Given exercise: What is to be printed is the span of lines starting at the one containing "Which circle is the smallest?" and ending at the one containing "What complete shape", reproduced exactly with pictures left out.

Entries on basic geometric figures:
============
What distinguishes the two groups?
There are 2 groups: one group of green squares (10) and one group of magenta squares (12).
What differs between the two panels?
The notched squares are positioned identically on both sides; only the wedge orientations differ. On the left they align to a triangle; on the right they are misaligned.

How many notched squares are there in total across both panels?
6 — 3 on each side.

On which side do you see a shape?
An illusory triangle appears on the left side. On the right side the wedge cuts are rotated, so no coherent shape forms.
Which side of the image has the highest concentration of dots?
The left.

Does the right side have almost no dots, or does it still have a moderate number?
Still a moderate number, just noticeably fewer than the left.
============
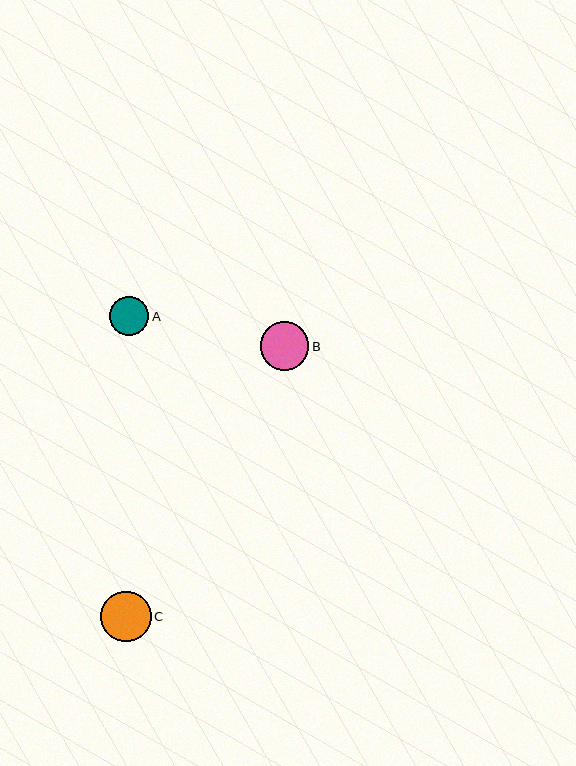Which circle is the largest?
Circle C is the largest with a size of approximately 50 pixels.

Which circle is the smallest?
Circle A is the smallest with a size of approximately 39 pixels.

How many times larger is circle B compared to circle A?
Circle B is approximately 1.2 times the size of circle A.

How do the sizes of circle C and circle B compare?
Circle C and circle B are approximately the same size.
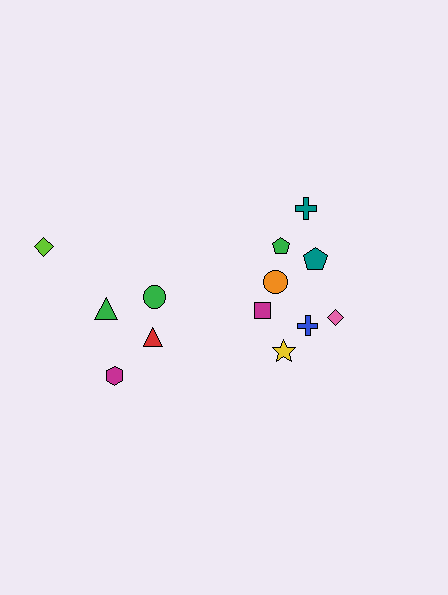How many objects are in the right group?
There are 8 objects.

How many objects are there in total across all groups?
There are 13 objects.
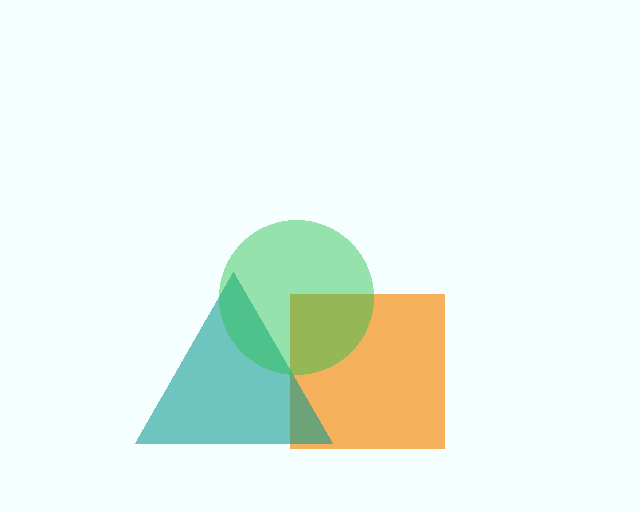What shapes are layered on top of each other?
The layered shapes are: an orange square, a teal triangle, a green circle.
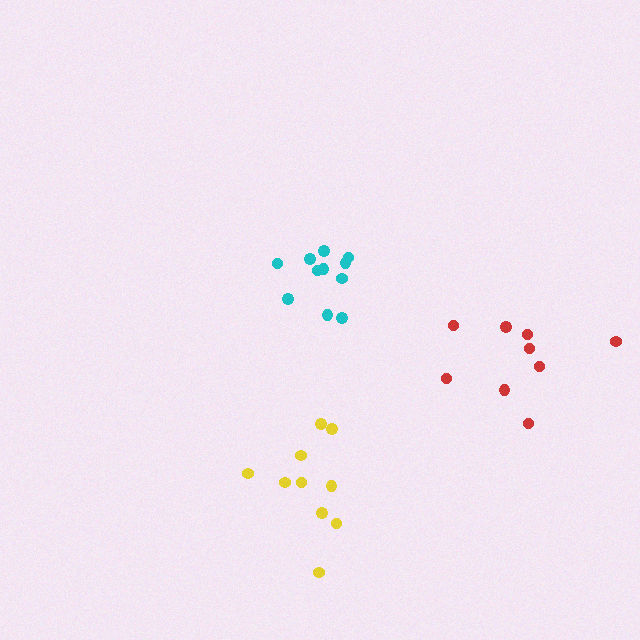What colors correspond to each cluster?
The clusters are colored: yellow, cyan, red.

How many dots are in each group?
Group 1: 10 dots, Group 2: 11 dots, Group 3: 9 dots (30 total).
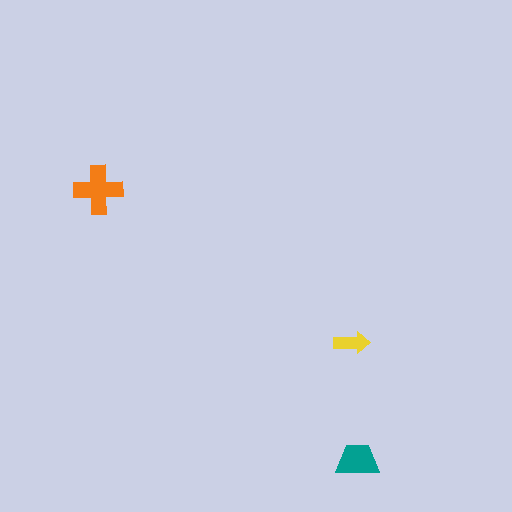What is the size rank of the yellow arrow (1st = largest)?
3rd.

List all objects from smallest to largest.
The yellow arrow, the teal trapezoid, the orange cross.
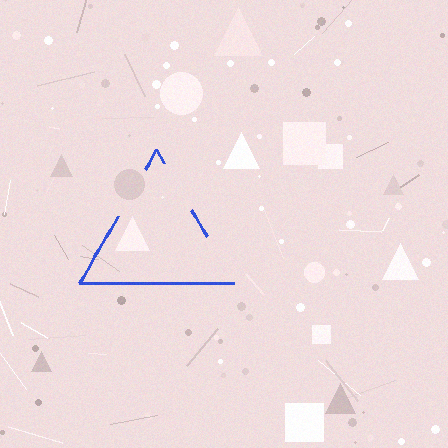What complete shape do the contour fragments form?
============
Correct response:
Which circle is the smallest?
Circle A is the smallest with a size of approximately 39 pixels.

How many times larger is circle B compared to circle A?
Circle B is approximately 1.2 times the size of circle A.

How do the sizes of circle C and circle B compare?
Circle C and circle B are approximately the same size.
How many objects are in the right group?
There are 8 objects.

How many objects are there in total across all groups?
There are 13 objects.
What shapes are layered on top of each other?
The layered shapes are: an orange square, a teal triangle, a green circle.
What colors correspond to each cluster?
The clusters are colored: yellow, cyan, red.

How many dots are in each group?
Group 1: 10 dots, Group 2: 11 dots, Group 3: 9 dots (30 total).
What is the size rank of the yellow arrow (1st = largest)?
3rd.

List all objects from smallest to largest.
The yellow arrow, the teal trapezoid, the orange cross.
What complete shape do the contour fragments form?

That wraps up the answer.